+++ Provided records +++
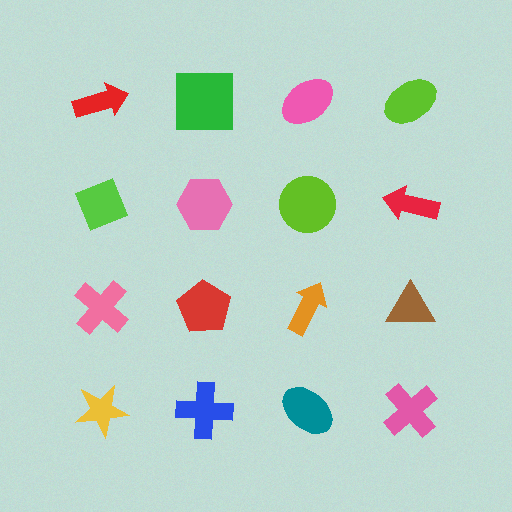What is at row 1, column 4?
A lime ellipse.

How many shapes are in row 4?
4 shapes.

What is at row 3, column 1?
A pink cross.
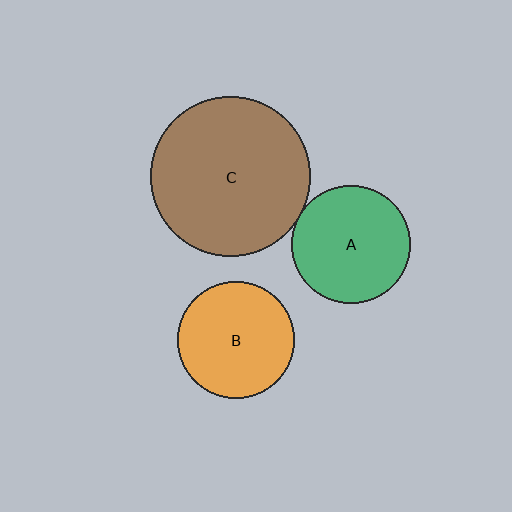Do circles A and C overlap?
Yes.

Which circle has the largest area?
Circle C (brown).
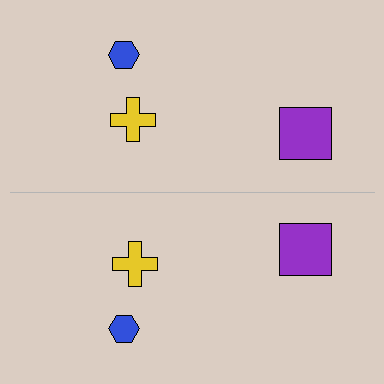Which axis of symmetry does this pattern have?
The pattern has a horizontal axis of symmetry running through the center of the image.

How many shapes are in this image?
There are 6 shapes in this image.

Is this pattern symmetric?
Yes, this pattern has bilateral (reflection) symmetry.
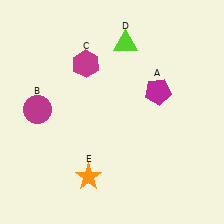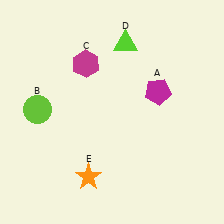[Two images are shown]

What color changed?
The circle (B) changed from magenta in Image 1 to lime in Image 2.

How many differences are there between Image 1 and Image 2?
There is 1 difference between the two images.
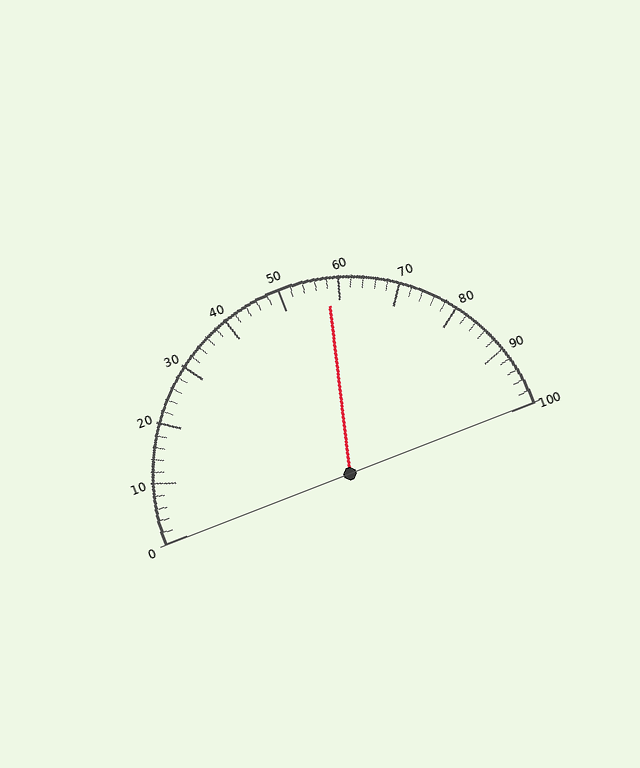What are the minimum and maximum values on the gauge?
The gauge ranges from 0 to 100.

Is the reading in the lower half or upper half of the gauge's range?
The reading is in the upper half of the range (0 to 100).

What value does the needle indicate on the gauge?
The needle indicates approximately 58.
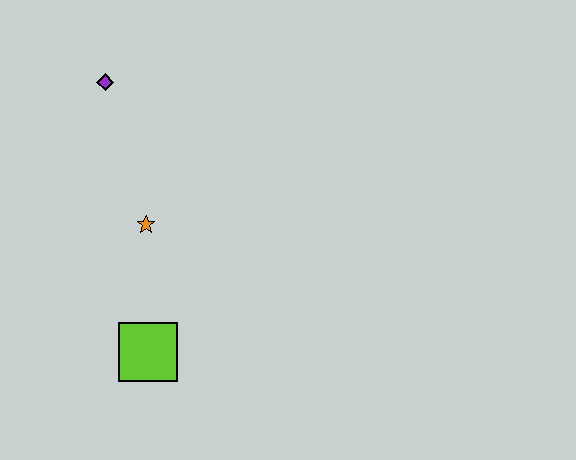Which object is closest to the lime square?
The orange star is closest to the lime square.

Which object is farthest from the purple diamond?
The lime square is farthest from the purple diamond.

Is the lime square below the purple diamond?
Yes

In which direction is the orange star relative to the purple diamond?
The orange star is below the purple diamond.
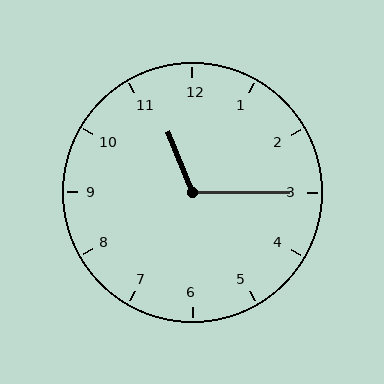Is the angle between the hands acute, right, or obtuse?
It is obtuse.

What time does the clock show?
11:15.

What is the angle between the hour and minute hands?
Approximately 112 degrees.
+++
## [The exercise]
Go to the line containing "Which axis of" and copy exactly from there through the line containing "[Two images are shown]", both included, and nothing more. Pictures are excluded.

## [Response to the task]
Which axis of symmetry does this pattern have?
The pattern has a horizontal axis of symmetry running through the center of the image.

How many shapes are in this image?
There are 6 shapes in this image.

Is this pattern symmetric?
Yes, this pattern has bilateral (reflection) symmetry.
[Two images are shown]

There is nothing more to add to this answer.